STATED GOAL ▸ Without including any pictures, copy each entry below exactly.

## begin

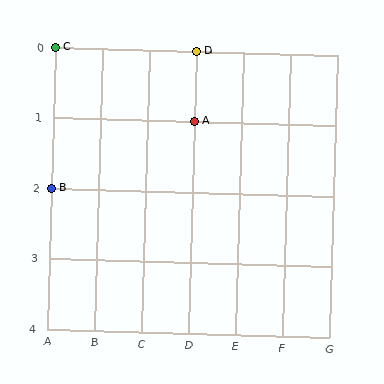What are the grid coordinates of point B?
Point B is at grid coordinates (A, 2).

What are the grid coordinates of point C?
Point C is at grid coordinates (A, 0).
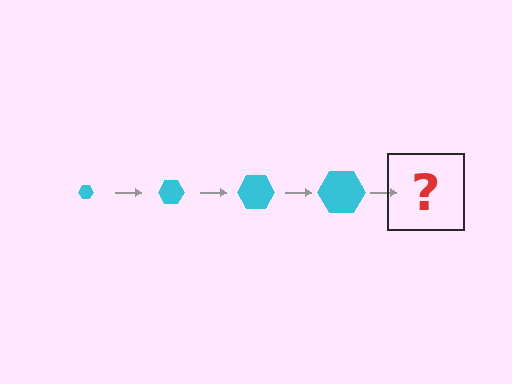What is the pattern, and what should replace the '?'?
The pattern is that the hexagon gets progressively larger each step. The '?' should be a cyan hexagon, larger than the previous one.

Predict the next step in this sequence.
The next step is a cyan hexagon, larger than the previous one.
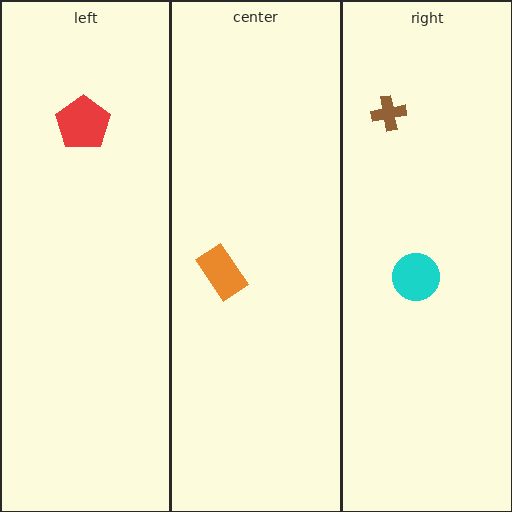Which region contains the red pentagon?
The left region.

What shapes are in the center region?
The orange rectangle.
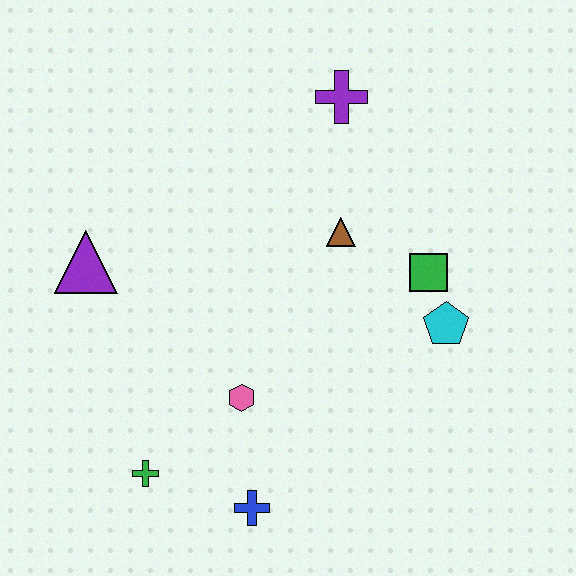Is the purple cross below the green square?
No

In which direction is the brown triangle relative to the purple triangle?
The brown triangle is to the right of the purple triangle.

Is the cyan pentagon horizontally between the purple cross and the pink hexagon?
No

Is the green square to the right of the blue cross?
Yes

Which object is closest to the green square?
The cyan pentagon is closest to the green square.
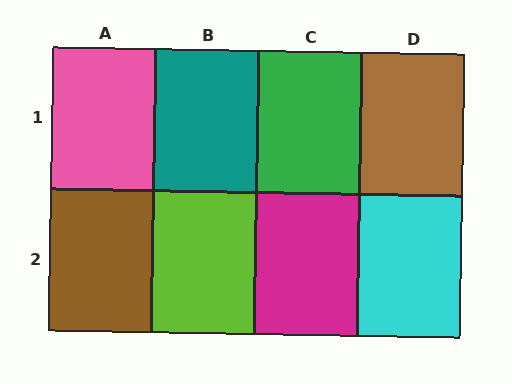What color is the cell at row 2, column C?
Magenta.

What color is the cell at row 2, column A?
Brown.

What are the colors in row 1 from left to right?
Pink, teal, green, brown.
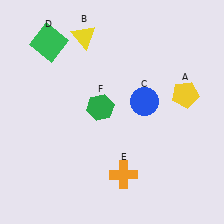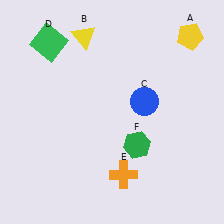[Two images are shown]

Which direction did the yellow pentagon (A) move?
The yellow pentagon (A) moved up.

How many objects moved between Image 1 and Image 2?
2 objects moved between the two images.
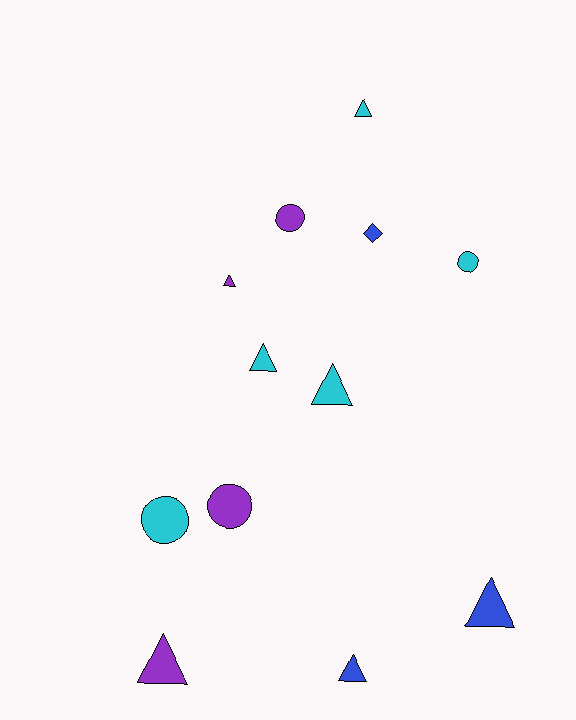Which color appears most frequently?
Cyan, with 5 objects.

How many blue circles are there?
There are no blue circles.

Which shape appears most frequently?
Triangle, with 7 objects.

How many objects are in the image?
There are 12 objects.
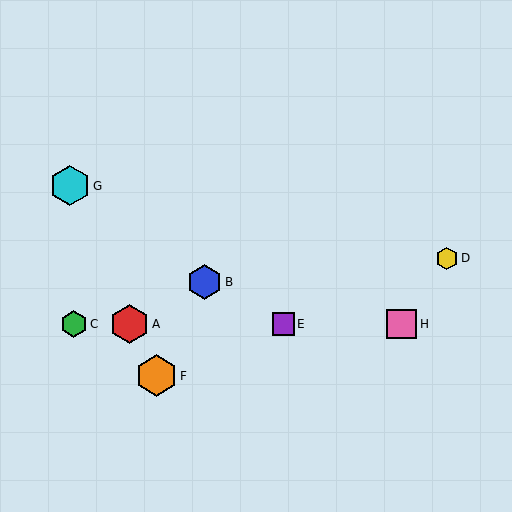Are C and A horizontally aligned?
Yes, both are at y≈324.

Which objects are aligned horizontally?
Objects A, C, E, H are aligned horizontally.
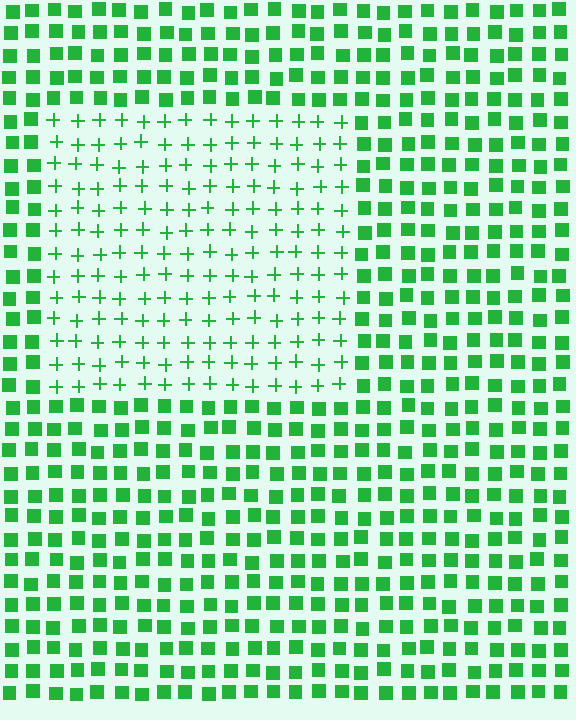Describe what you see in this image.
The image is filled with small green elements arranged in a uniform grid. A rectangle-shaped region contains plus signs, while the surrounding area contains squares. The boundary is defined purely by the change in element shape.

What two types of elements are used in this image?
The image uses plus signs inside the rectangle region and squares outside it.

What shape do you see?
I see a rectangle.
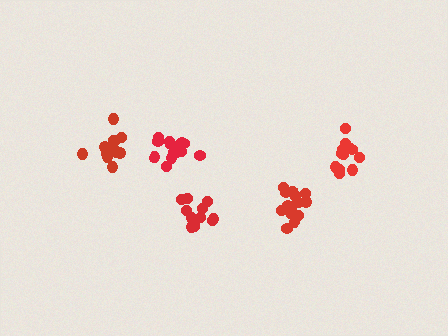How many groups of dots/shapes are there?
There are 5 groups.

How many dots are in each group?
Group 1: 13 dots, Group 2: 13 dots, Group 3: 13 dots, Group 4: 15 dots, Group 5: 14 dots (68 total).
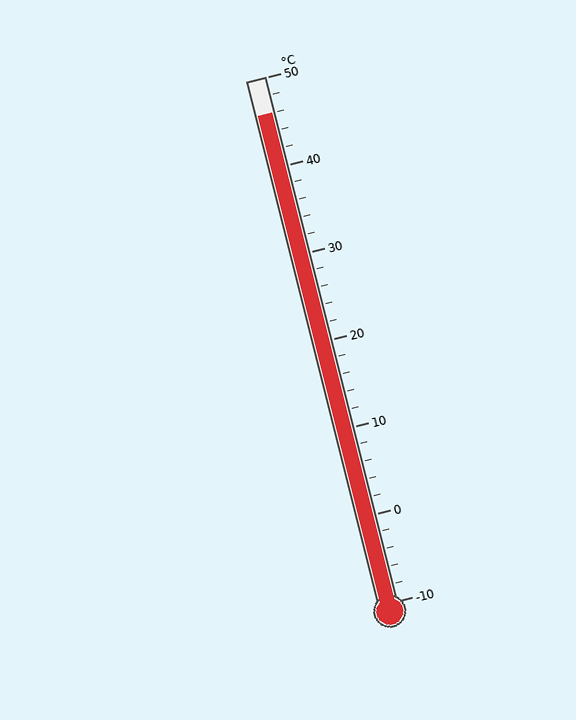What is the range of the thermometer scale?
The thermometer scale ranges from -10°C to 50°C.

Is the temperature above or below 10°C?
The temperature is above 10°C.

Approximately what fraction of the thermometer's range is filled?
The thermometer is filled to approximately 95% of its range.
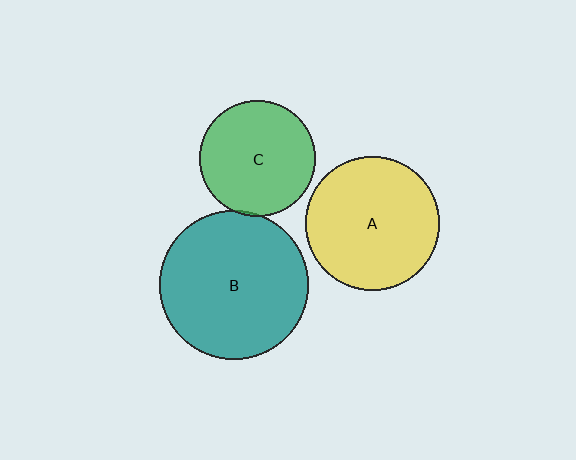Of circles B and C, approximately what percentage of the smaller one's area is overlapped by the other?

## end

SOLVED PROBLEM ▸
What are the grid coordinates of point B?
Point B is at grid coordinates (A, 2).

What are the grid coordinates of point C?
Point C is at grid coordinates (A, 0).
What is the pattern, and what should replace the '?'?
The pattern is that the hexagon gets progressively larger each step. The '?' should be a cyan hexagon, larger than the previous one.

Predict the next step in this sequence.
The next step is a cyan hexagon, larger than the previous one.
Which region contains the red pentagon?
The left region.

What shapes are in the center region?
The orange rectangle.
Is the purple cross below the green square?
No

In which direction is the brown triangle relative to the purple triangle?
The brown triangle is to the right of the purple triangle.

Is the cyan pentagon horizontally between the purple cross and the pink hexagon?
No

Is the green square to the right of the blue cross?
Yes

Which object is closest to the green square?
The cyan pentagon is closest to the green square.
What color is the cell at row 2, column C?
Magenta.

What color is the cell at row 2, column A?
Brown.

What are the colors in row 1 from left to right?
Pink, teal, green, brown.
[Two images are shown]

Which direction did the yellow pentagon (A) move?
The yellow pentagon (A) moved up.

How many objects moved between Image 1 and Image 2?
2 objects moved between the two images.
Which color appears most frequently?
Cyan, with 5 objects.

How many blue circles are there?
There are no blue circles.

Which shape appears most frequently?
Triangle, with 7 objects.

How many objects are in the image?
There are 12 objects.
Are C and A horizontally aligned?
Yes, both are at y≈324.

Which objects are aligned horizontally?
Objects A, C, E, H are aligned horizontally.
Describe what you see in this image.
The image is filled with small green elements arranged in a uniform grid. A rectangle-shaped region contains plus signs, while the surrounding area contains squares. The boundary is defined purely by the change in element shape.

What two types of elements are used in this image?
The image uses plus signs inside the rectangle region and squares outside it.

What shape do you see?
I see a rectangle.
How many groups of dots/shapes are there?
There are 5 groups.

How many dots are in each group?
Group 1: 13 dots, Group 2: 13 dots, Group 3: 13 dots, Group 4: 15 dots, Group 5: 14 dots (68 total).
What is the range of the thermometer scale?
The thermometer scale ranges from -10°C to 50°C.

Is the temperature above or below 10°C?
The temperature is above 10°C.

Approximately what fraction of the thermometer's range is filled?
The thermometer is filled to approximately 95% of its range.
Of circles B and C, approximately what percentage of the smaller one's area is overlapped by the other?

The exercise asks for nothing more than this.